■ Task brief ■
Images must not appear in your copy; reproduce every other part of the records exactly.

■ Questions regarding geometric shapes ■
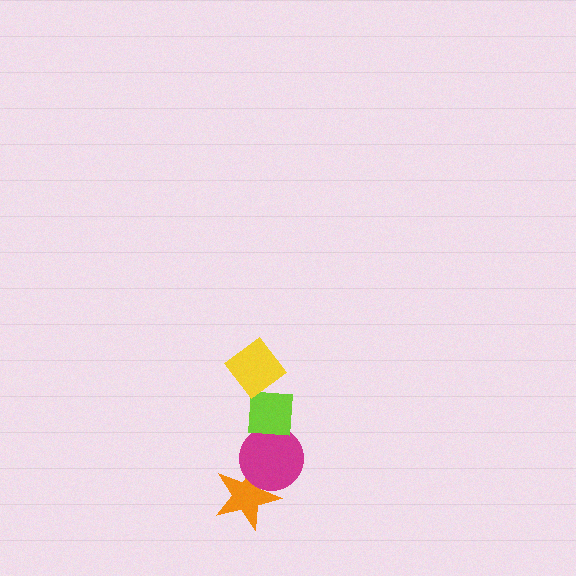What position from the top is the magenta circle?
The magenta circle is 3rd from the top.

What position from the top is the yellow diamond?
The yellow diamond is 1st from the top.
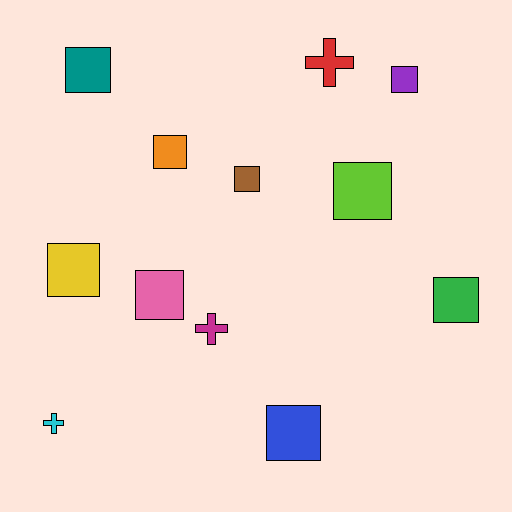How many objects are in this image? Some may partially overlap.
There are 12 objects.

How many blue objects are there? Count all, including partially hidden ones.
There is 1 blue object.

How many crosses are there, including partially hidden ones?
There are 3 crosses.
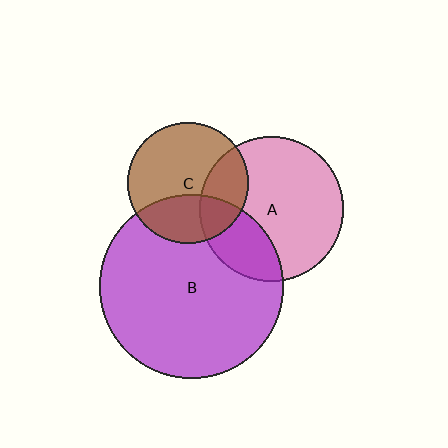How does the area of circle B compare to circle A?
Approximately 1.6 times.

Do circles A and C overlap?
Yes.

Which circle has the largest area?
Circle B (purple).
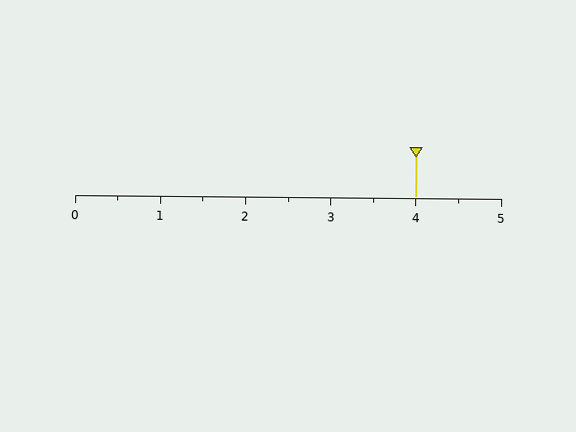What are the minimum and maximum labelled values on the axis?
The axis runs from 0 to 5.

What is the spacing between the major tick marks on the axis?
The major ticks are spaced 1 apart.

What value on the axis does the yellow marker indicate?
The marker indicates approximately 4.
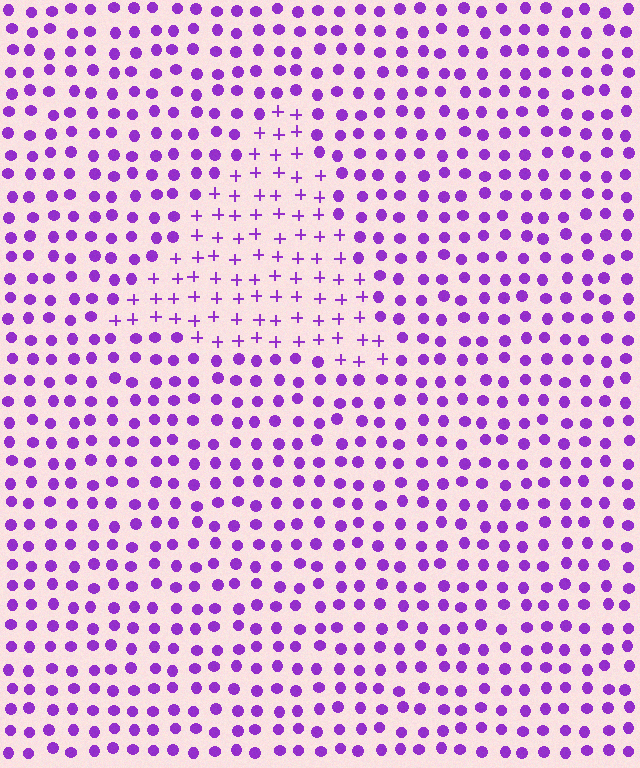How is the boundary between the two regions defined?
The boundary is defined by a change in element shape: plus signs inside vs. circles outside. All elements share the same color and spacing.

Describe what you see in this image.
The image is filled with small purple elements arranged in a uniform grid. A triangle-shaped region contains plus signs, while the surrounding area contains circles. The boundary is defined purely by the change in element shape.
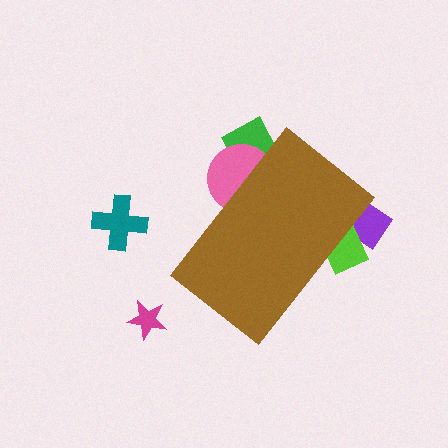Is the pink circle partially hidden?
Yes, the pink circle is partially hidden behind the brown rectangle.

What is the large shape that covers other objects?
A brown rectangle.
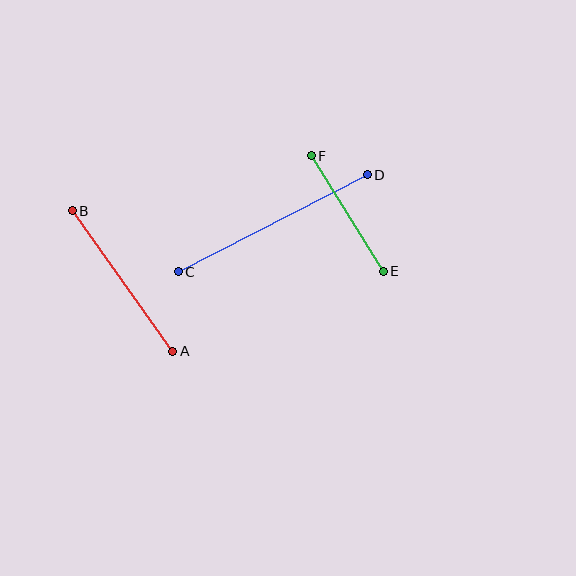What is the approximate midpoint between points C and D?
The midpoint is at approximately (273, 223) pixels.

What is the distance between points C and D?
The distance is approximately 213 pixels.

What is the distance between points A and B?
The distance is approximately 173 pixels.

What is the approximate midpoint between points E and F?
The midpoint is at approximately (347, 214) pixels.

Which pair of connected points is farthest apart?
Points C and D are farthest apart.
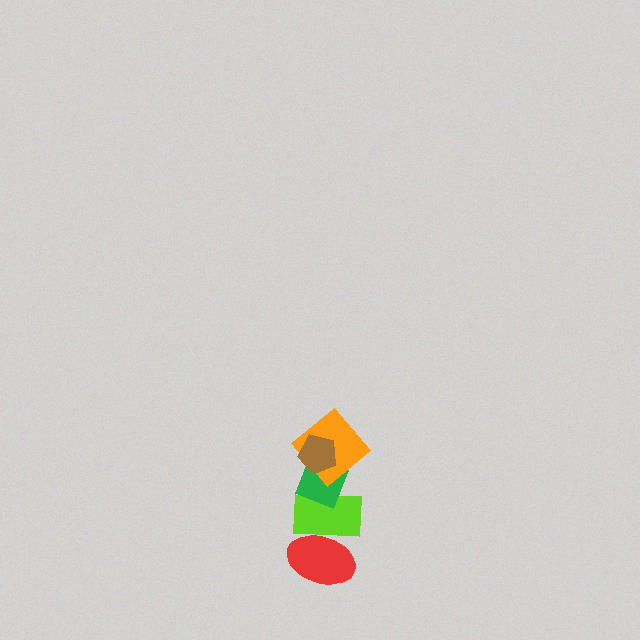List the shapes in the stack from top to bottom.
From top to bottom: the brown pentagon, the orange diamond, the green diamond, the lime rectangle, the red ellipse.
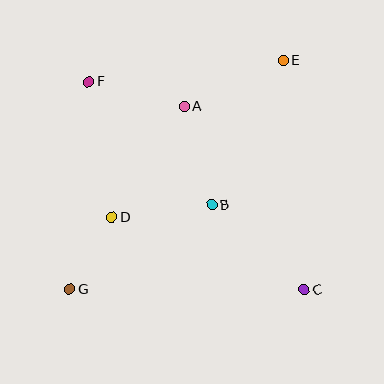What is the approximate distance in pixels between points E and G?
The distance between E and G is approximately 313 pixels.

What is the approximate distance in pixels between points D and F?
The distance between D and F is approximately 138 pixels.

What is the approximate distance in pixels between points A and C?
The distance between A and C is approximately 219 pixels.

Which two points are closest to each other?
Points D and G are closest to each other.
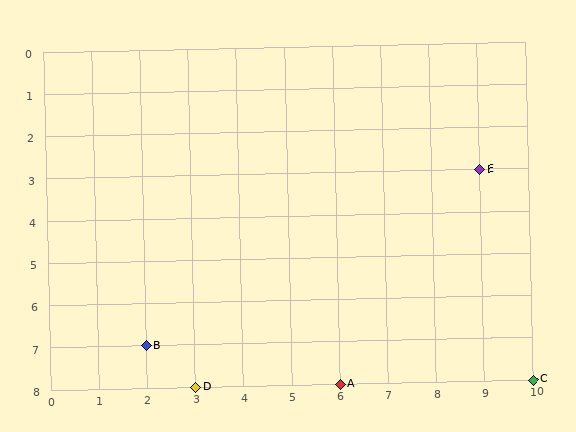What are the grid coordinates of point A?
Point A is at grid coordinates (6, 8).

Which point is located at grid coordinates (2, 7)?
Point B is at (2, 7).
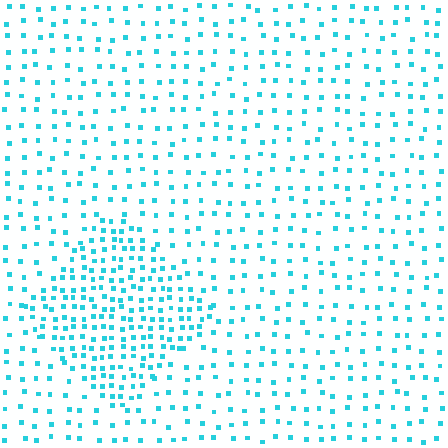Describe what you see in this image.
The image contains small cyan elements arranged at two different densities. A diamond-shaped region is visible where the elements are more densely packed than the surrounding area.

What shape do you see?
I see a diamond.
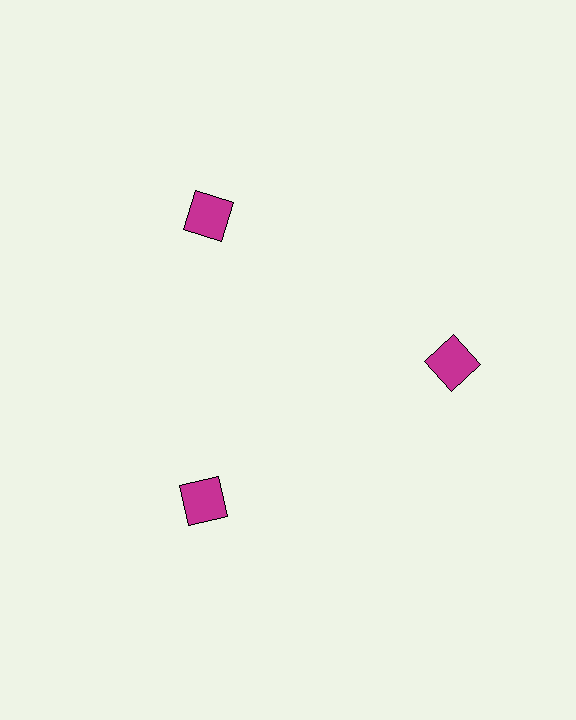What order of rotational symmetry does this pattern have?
This pattern has 3-fold rotational symmetry.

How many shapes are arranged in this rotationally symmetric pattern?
There are 3 shapes, arranged in 3 groups of 1.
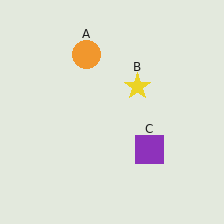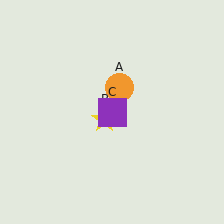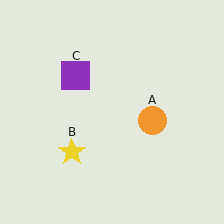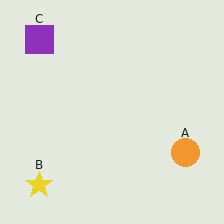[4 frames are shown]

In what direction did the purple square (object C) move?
The purple square (object C) moved up and to the left.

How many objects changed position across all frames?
3 objects changed position: orange circle (object A), yellow star (object B), purple square (object C).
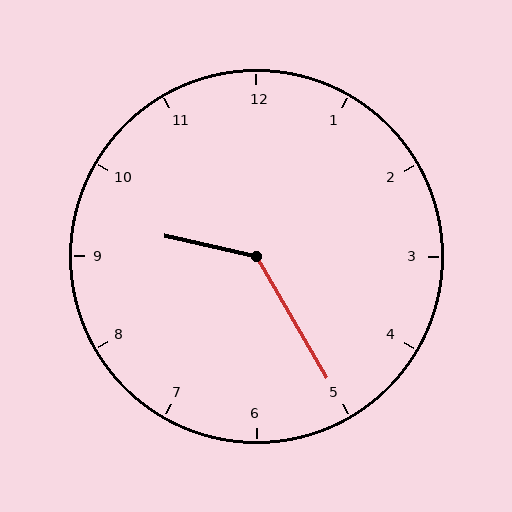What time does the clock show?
9:25.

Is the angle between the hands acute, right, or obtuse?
It is obtuse.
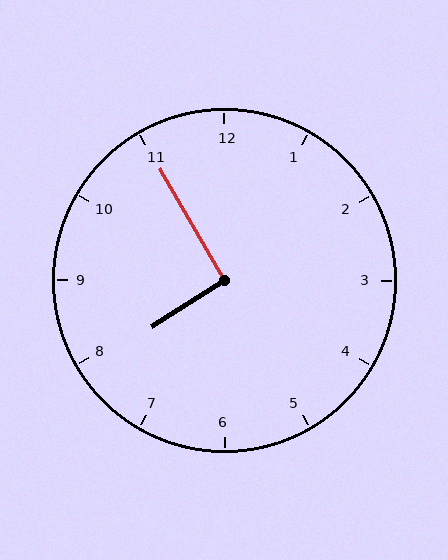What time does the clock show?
7:55.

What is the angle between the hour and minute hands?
Approximately 92 degrees.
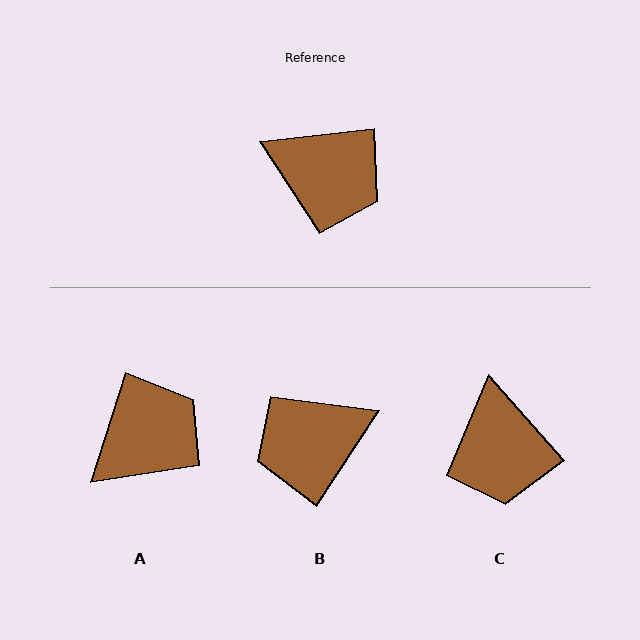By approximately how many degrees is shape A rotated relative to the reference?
Approximately 66 degrees counter-clockwise.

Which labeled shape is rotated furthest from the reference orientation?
B, about 130 degrees away.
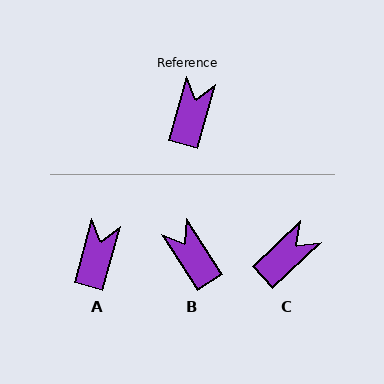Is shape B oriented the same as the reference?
No, it is off by about 49 degrees.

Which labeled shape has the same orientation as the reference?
A.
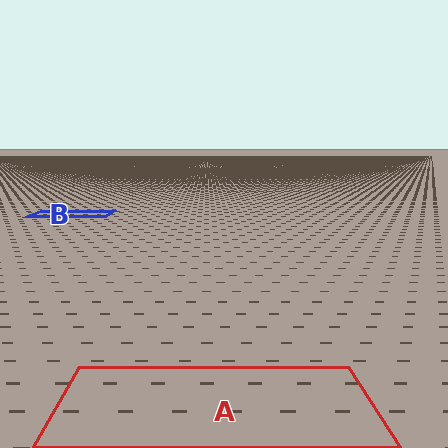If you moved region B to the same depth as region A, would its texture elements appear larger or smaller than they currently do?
They would appear larger. At a closer depth, the same texture elements are projected at a bigger on-screen size.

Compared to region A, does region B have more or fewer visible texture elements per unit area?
Region B has more texture elements per unit area — they are packed more densely because it is farther away.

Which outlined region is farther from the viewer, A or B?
Region B is farther from the viewer — the texture elements inside it appear smaller and more densely packed.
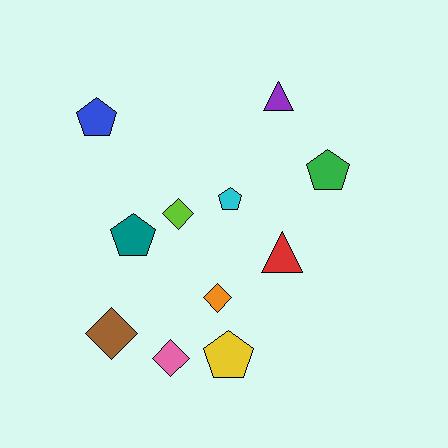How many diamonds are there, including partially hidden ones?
There are 4 diamonds.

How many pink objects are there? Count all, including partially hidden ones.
There is 1 pink object.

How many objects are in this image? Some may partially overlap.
There are 11 objects.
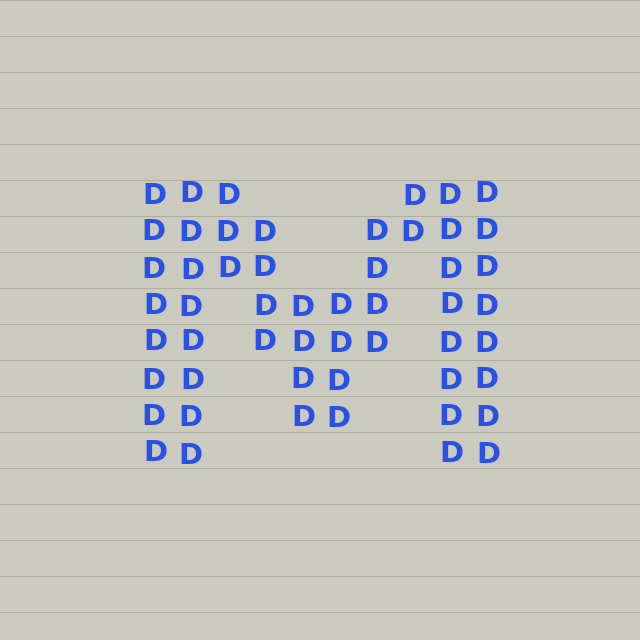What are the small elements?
The small elements are letter D's.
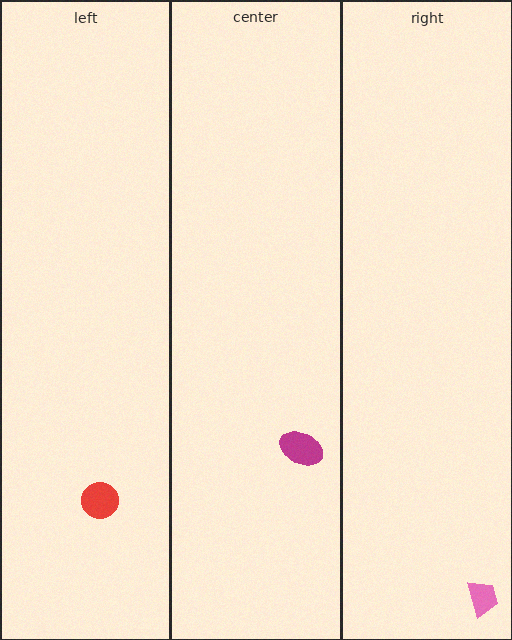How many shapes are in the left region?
1.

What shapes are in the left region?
The red circle.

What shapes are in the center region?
The magenta ellipse.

■ Solution for this problem ■
What position from the top is the magenta circle?
The magenta circle is 3rd from the top.

What position from the top is the yellow diamond?
The yellow diamond is 1st from the top.
How many objects are in this image? Some may partially overlap.
There are 12 objects.

How many blue objects are there? Count all, including partially hidden ones.
There is 1 blue object.

How many crosses are there, including partially hidden ones?
There are 3 crosses.
How does the area of circle B compare to circle A?
Approximately 1.6 times.

Do circles A and C overlap?
Yes.

Which circle has the largest area?
Circle B (purple).
What are the minimum and maximum labelled values on the axis?
The axis runs from 0 to 5.

What is the spacing between the major tick marks on the axis?
The major ticks are spaced 1 apart.

What value on the axis does the yellow marker indicate?
The marker indicates approximately 4.
How is the boundary between the two regions defined?
The boundary is defined by a change in element shape: plus signs inside vs. circles outside. All elements share the same color and spacing.

Describe what you see in this image.
The image is filled with small purple elements arranged in a uniform grid. A triangle-shaped region contains plus signs, while the surrounding area contains circles. The boundary is defined purely by the change in element shape.
Is the pink circle partially hidden?
Yes, the pink circle is partially hidden behind the brown rectangle.

What is the large shape that covers other objects?
A brown rectangle.
What is the approximate midpoint between points C and D?
The midpoint is at approximately (273, 223) pixels.

What is the distance between points C and D?
The distance is approximately 213 pixels.

What is the distance between points A and B?
The distance is approximately 173 pixels.

What is the approximate midpoint between points E and F?
The midpoint is at approximately (347, 214) pixels.

Which pair of connected points is farthest apart?
Points C and D are farthest apart.
List the shapes in the stack from top to bottom.
From top to bottom: the brown pentagon, the orange diamond, the green diamond, the lime rectangle, the red ellipse.
What is the approximate distance in pixels between points E and G?
The distance between E and G is approximately 313 pixels.

What is the approximate distance in pixels between points D and F?
The distance between D and F is approximately 138 pixels.

What is the approximate distance in pixels between points A and C?
The distance between A and C is approximately 219 pixels.

Which two points are closest to each other?
Points D and G are closest to each other.
What are the grid coordinates of point A?
Point A is at grid coordinates (6, 8).

Which point is located at grid coordinates (2, 7)?
Point B is at (2, 7).
Describe what you see in this image.
The image contains small cyan elements arranged at two different densities. A diamond-shaped region is visible where the elements are more densely packed than the surrounding area.

What shape do you see?
I see a diamond.
What order of rotational symmetry does this pattern have?
This pattern has 3-fold rotational symmetry.

How many shapes are arranged in this rotationally symmetric pattern?
There are 3 shapes, arranged in 3 groups of 1.
[4 frames are shown]

In what direction did the purple square (object C) move?
The purple square (object C) moved up and to the left.

How many objects changed position across all frames?
3 objects changed position: orange circle (object A), yellow star (object B), purple square (object C).
What time does the clock show?
9:25.

Is the angle between the hands acute, right, or obtuse?
It is obtuse.
What time does the clock show?
7:55.

What is the angle between the hour and minute hands?
Approximately 92 degrees.
By approximately how many degrees is shape A rotated relative to the reference?
Approximately 66 degrees counter-clockwise.

Which labeled shape is rotated furthest from the reference orientation?
B, about 130 degrees away.
Is shape B oriented the same as the reference?
No, it is off by about 49 degrees.

Which labeled shape has the same orientation as the reference?
A.
If you moved region B to the same depth as region A, would its texture elements appear larger or smaller than they currently do?
They would appear larger. At a closer depth, the same texture elements are projected at a bigger on-screen size.

Compared to region A, does region B have more or fewer visible texture elements per unit area?
Region B has more texture elements per unit area — they are packed more densely because it is farther away.

Which outlined region is farther from the viewer, A or B?
Region B is farther from the viewer — the texture elements inside it appear smaller and more densely packed.
How many diamonds are there, including partially hidden ones?
There are 4 diamonds.

How many pink objects are there? Count all, including partially hidden ones.
There is 1 pink object.

How many objects are in this image? Some may partially overlap.
There are 11 objects.
What are the small elements?
The small elements are letter D's.
How many shapes are in the left region?
1.

What shapes are in the left region?
The red circle.

What shapes are in the center region?
The magenta ellipse.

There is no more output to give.